-- START DATA FOR THIS EXERCISE --
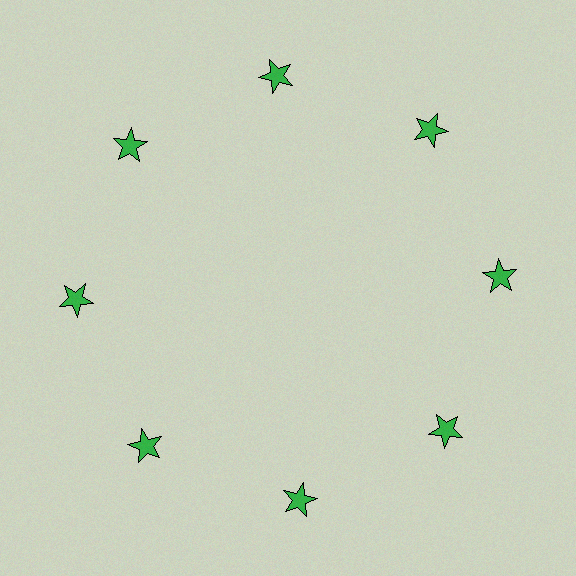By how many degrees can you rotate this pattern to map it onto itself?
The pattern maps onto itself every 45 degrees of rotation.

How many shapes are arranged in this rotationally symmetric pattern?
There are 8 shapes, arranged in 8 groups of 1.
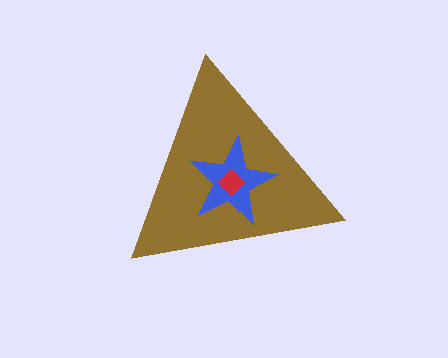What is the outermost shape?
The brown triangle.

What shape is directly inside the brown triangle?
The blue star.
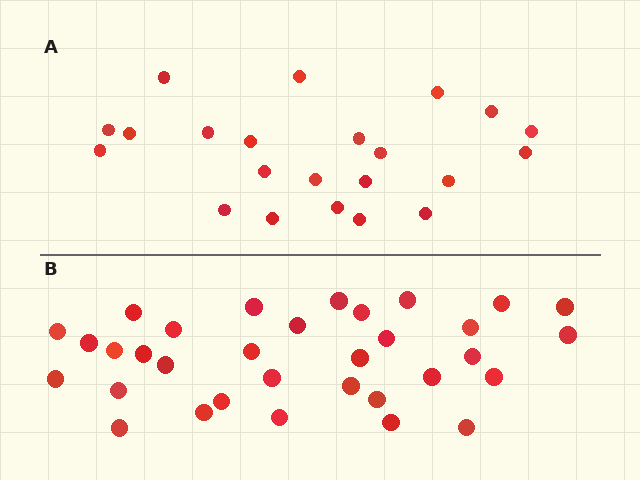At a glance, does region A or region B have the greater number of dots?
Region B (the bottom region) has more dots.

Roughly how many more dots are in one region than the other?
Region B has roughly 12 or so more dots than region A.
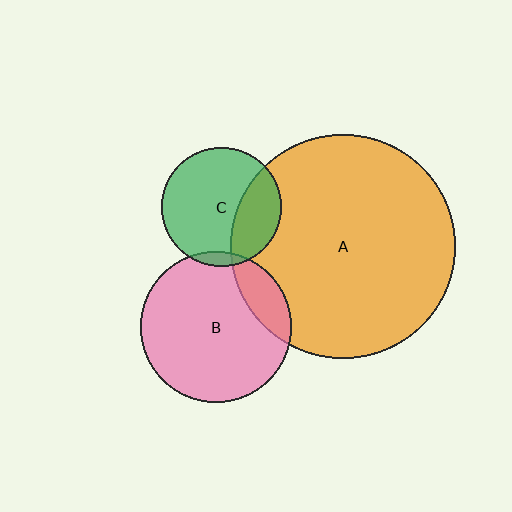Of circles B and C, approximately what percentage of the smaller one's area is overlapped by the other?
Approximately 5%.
-- END DATA FOR THIS EXERCISE --
## [WHAT TO PRODUCE]
Output a faithful copy of the data, with each picture left out.

## [RESPONSE TO THE EXERCISE]
By how many degrees can you rotate this pattern to map it onto itself?
The pattern maps onto itself every 45 degrees of rotation.

How many shapes are arranged in this rotationally symmetric pattern?
There are 8 shapes, arranged in 8 groups of 1.
What is the outermost shape?
The brown triangle.

What shape is directly inside the brown triangle?
The blue star.
At a glance, does region A or region B have the greater number of dots?
Region B (the bottom region) has more dots.

Roughly how many more dots are in one region than the other?
Region B has roughly 12 or so more dots than region A.
Of circles B and C, approximately what percentage of the smaller one's area is overlapped by the other?
Approximately 5%.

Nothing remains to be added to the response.